- _Written problem_
The entries below should be quoted exactly, with no pictures carried over.

- _Data listing_
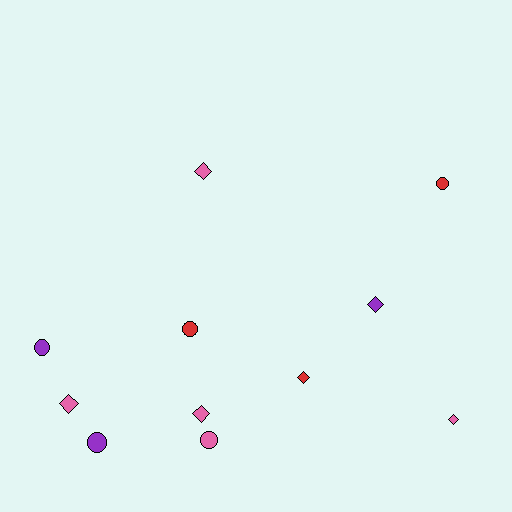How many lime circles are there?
There are no lime circles.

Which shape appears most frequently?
Diamond, with 6 objects.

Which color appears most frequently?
Pink, with 5 objects.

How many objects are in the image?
There are 11 objects.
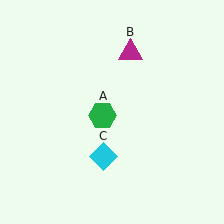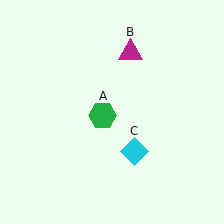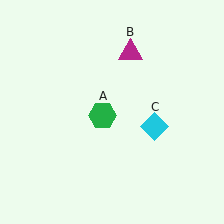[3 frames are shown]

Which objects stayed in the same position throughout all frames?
Green hexagon (object A) and magenta triangle (object B) remained stationary.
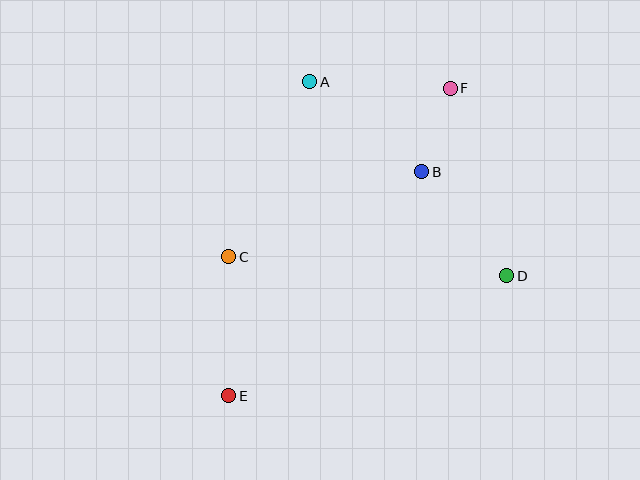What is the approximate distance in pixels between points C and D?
The distance between C and D is approximately 279 pixels.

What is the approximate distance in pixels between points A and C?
The distance between A and C is approximately 193 pixels.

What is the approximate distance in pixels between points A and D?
The distance between A and D is approximately 277 pixels.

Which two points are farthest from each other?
Points E and F are farthest from each other.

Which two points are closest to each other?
Points B and F are closest to each other.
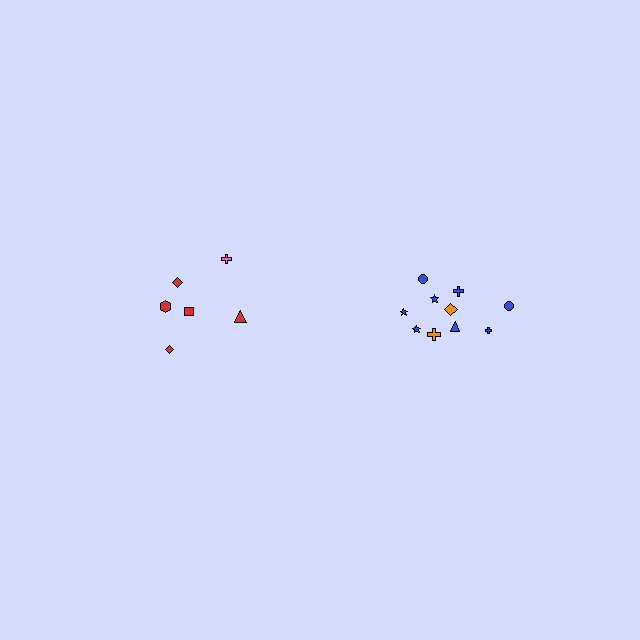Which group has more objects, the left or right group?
The right group.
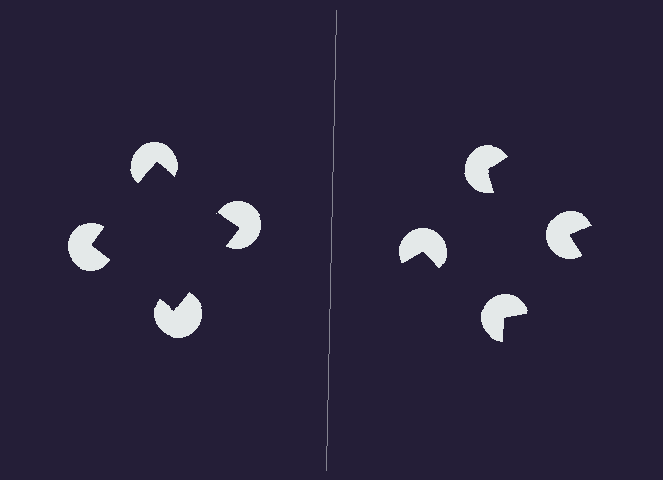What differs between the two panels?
The pac-man discs are positioned identically on both sides; only the wedge orientations differ. On the left they align to a square; on the right they are misaligned.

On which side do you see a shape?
An illusory square appears on the left side. On the right side the wedge cuts are rotated, so no coherent shape forms.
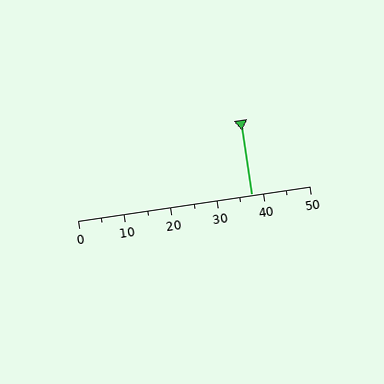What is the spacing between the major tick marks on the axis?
The major ticks are spaced 10 apart.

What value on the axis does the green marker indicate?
The marker indicates approximately 37.5.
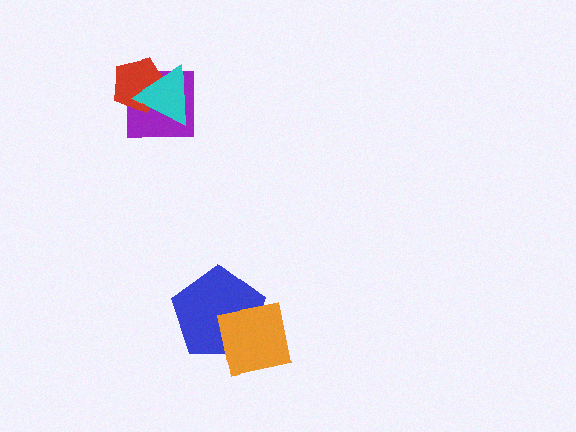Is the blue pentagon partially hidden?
Yes, it is partially covered by another shape.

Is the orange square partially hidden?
No, no other shape covers it.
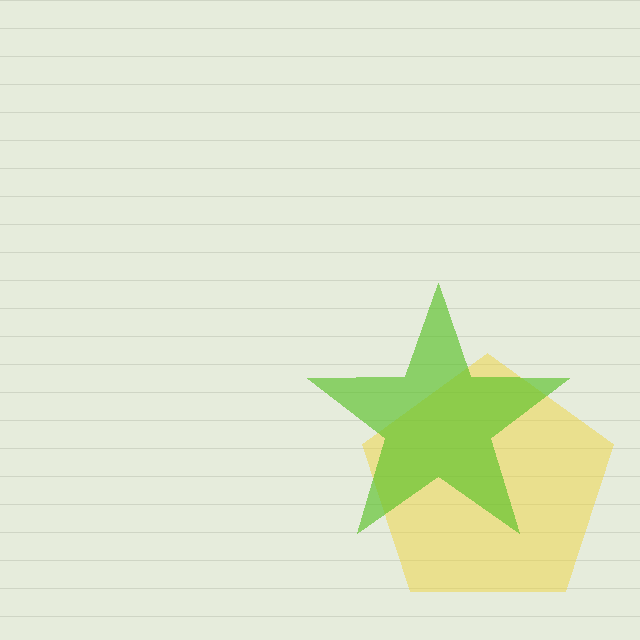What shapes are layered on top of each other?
The layered shapes are: a yellow pentagon, a lime star.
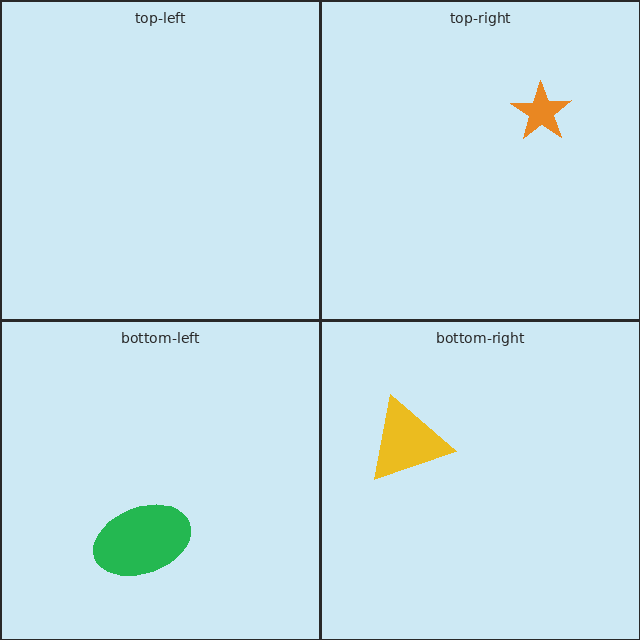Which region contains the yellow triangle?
The bottom-right region.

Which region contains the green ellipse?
The bottom-left region.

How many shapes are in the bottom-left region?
1.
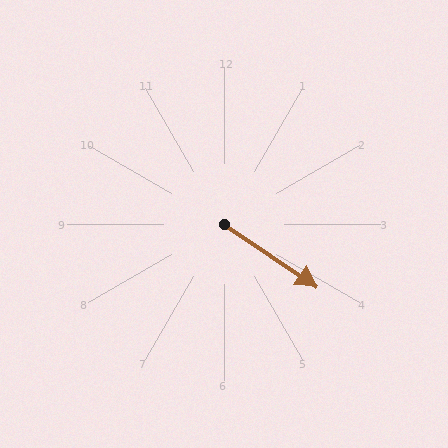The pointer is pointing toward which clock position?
Roughly 4 o'clock.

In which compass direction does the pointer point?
Southeast.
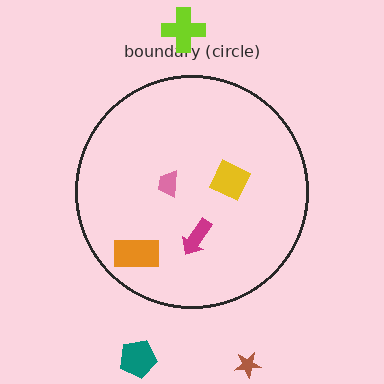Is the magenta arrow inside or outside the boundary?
Inside.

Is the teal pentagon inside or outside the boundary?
Outside.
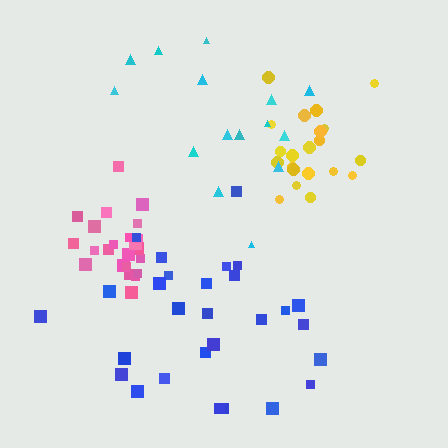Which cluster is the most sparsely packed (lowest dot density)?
Cyan.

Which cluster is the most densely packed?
Pink.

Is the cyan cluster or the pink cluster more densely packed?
Pink.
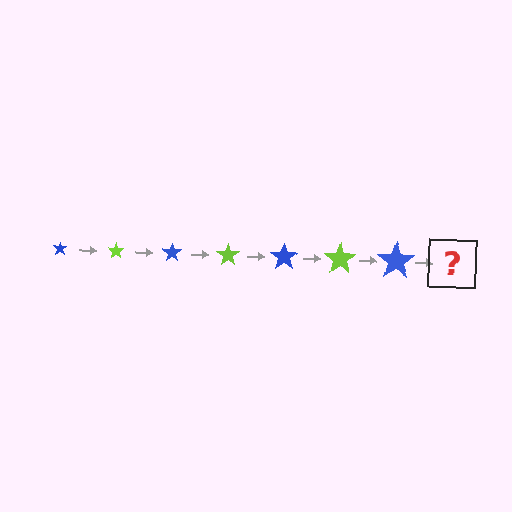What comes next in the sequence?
The next element should be a lime star, larger than the previous one.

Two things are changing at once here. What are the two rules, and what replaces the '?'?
The two rules are that the star grows larger each step and the color cycles through blue and lime. The '?' should be a lime star, larger than the previous one.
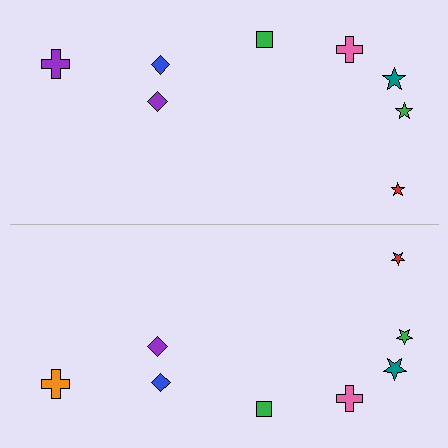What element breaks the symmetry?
The orange cross on the bottom side breaks the symmetry — its mirror counterpart is purple.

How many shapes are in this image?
There are 16 shapes in this image.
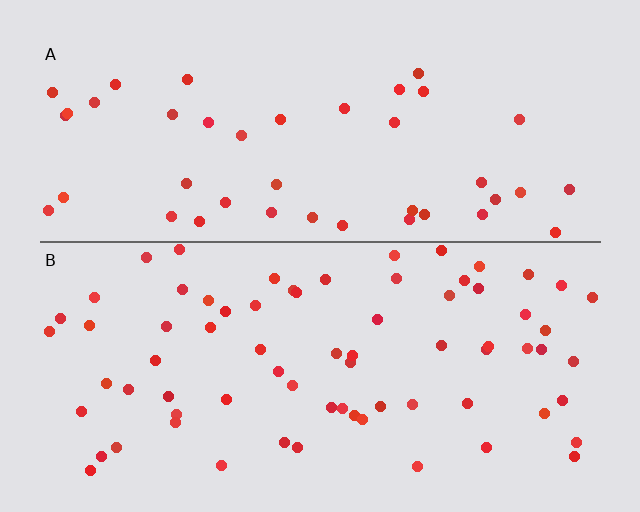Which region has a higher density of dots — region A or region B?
B (the bottom).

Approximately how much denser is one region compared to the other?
Approximately 1.7× — region B over region A.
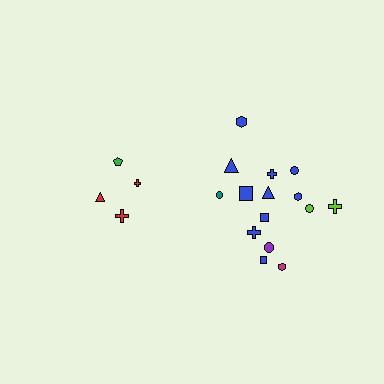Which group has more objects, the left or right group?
The right group.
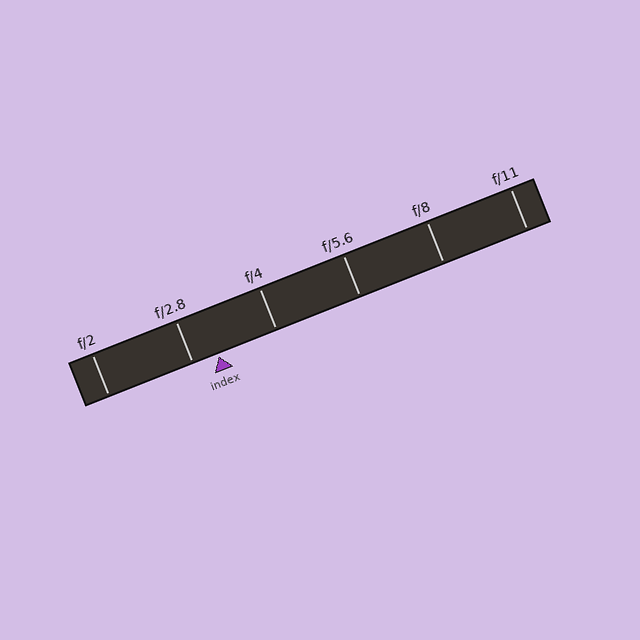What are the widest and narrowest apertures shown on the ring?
The widest aperture shown is f/2 and the narrowest is f/11.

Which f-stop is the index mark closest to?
The index mark is closest to f/2.8.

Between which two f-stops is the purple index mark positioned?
The index mark is between f/2.8 and f/4.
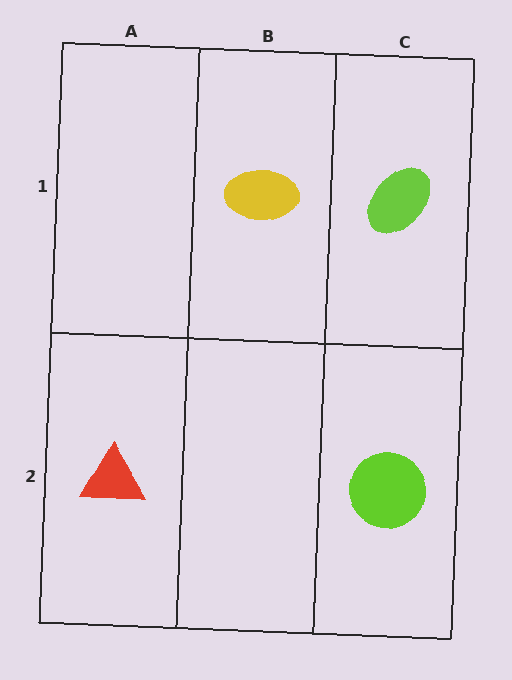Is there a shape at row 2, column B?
No, that cell is empty.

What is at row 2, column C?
A lime circle.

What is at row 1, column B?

- _Written reply_
How many lime circles are there?
There are no lime circles.

Which shape appears most frequently?
Diamond, with 6 objects.

Which color appears most frequently?
Pink, with 5 objects.

How many objects are in the image?
There are 11 objects.
[3 frames are shown]

Which objects stayed in the same position throughout all frames?
Green hexagon (object A) and magenta triangle (object B) remained stationary.
What is the approximate distance in pixels between points C and D?
The distance between C and D is approximately 279 pixels.

What is the approximate distance in pixels between points A and C?
The distance between A and C is approximately 193 pixels.

What is the approximate distance in pixels between points A and D?
The distance between A and D is approximately 277 pixels.

Which two points are farthest from each other?
Points E and F are farthest from each other.

Which two points are closest to each other?
Points B and F are closest to each other.
Which group has more objects, the left or right group?
The right group.
What differs between the two panels?
The pac-man discs are positioned identically on both sides; only the wedge orientations differ. On the left they align to a square; on the right they are misaligned.

On which side do you see a shape?
An illusory square appears on the left side. On the right side the wedge cuts are rotated, so no coherent shape forms.
What is the spacing between the major tick marks on the axis?
The major ticks are spaced 10 apart.

What value on the axis does the green marker indicate?
The marker indicates approximately 37.5.
Is the blue pentagon partially hidden?
Yes, it is partially covered by another shape.

Is the orange square partially hidden?
No, no other shape covers it.
What shapes are layered on top of each other?
The layered shapes are: a yellow pentagon, a lime star.
Which region contains the yellow triangle?
The bottom-right region.

Which region contains the green ellipse?
The bottom-left region.

How many shapes are in the bottom-left region?
1.
The pointer is pointing toward which clock position?
Roughly 4 o'clock.

In which compass direction does the pointer point?
Southeast.
Is the magenta arrow inside or outside the boundary?
Inside.

Is the teal pentagon inside or outside the boundary?
Outside.
Which cluster is the most sparsely packed (lowest dot density)?
Cyan.

Which cluster is the most densely packed?
Pink.

Is the cyan cluster or the pink cluster more densely packed?
Pink.
What comes next in the sequence?
The next element should be a lime star, larger than the previous one.

Two things are changing at once here. What are the two rules, and what replaces the '?'?
The two rules are that the star grows larger each step and the color cycles through blue and lime. The '?' should be a lime star, larger than the previous one.
What element breaks the symmetry?
The orange cross on the bottom side breaks the symmetry — its mirror counterpart is purple.

How many shapes are in this image?
There are 16 shapes in this image.
Which region has a higher density of dots — region A or region B?
B (the bottom).

Approximately how much denser is one region compared to the other?
Approximately 1.7× — region B over region A.
Which group has more objects, the left or right group?
The right group.
What are the widest and narrowest apertures shown on the ring?
The widest aperture shown is f/2 and the narrowest is f/11.

Which f-stop is the index mark closest to?
The index mark is closest to f/2.8.

Between which two f-stops is the purple index mark positioned?
The index mark is between f/2.8 and f/4.
Is there a shape at row 2, column B?
No, that cell is empty.

What is at row 2, column C?
A lime circle.

What is at row 1, column B?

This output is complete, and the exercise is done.